## START Working data

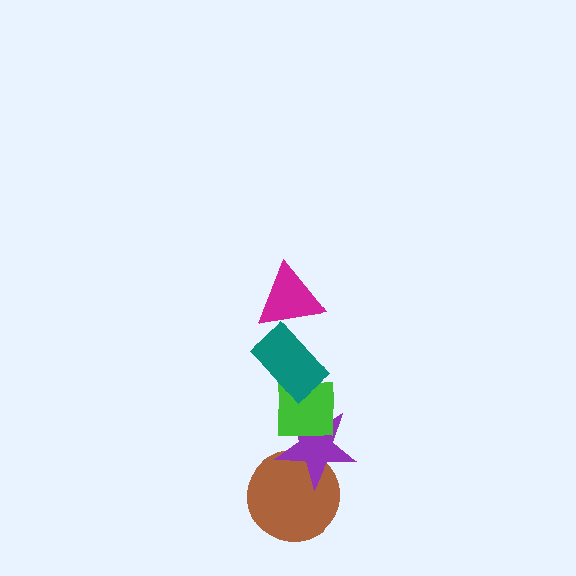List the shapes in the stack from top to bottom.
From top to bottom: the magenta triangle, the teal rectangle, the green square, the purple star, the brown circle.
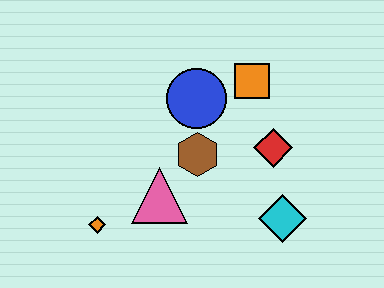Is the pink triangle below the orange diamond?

## END Working data
## START Working data

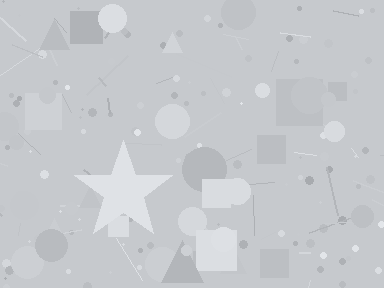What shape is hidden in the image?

## END Working data
## START Working data

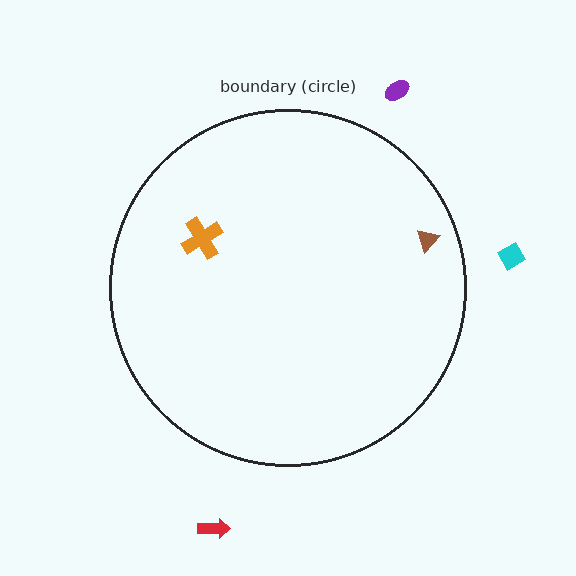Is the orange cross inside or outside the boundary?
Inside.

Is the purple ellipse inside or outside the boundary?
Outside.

## END Working data

» Challenge
Copy, exactly as they stand, the lines from the one that holds "List the shapes" to the one that holds "Is the pink", both included, and drop every picture.

» Solution
List the shapes in the stack from top to bottom.
From top to bottom: the magenta triangle, the teal rectangle, the green square, the purple star, the brown circle.
Is the pink triangle below the orange diamond?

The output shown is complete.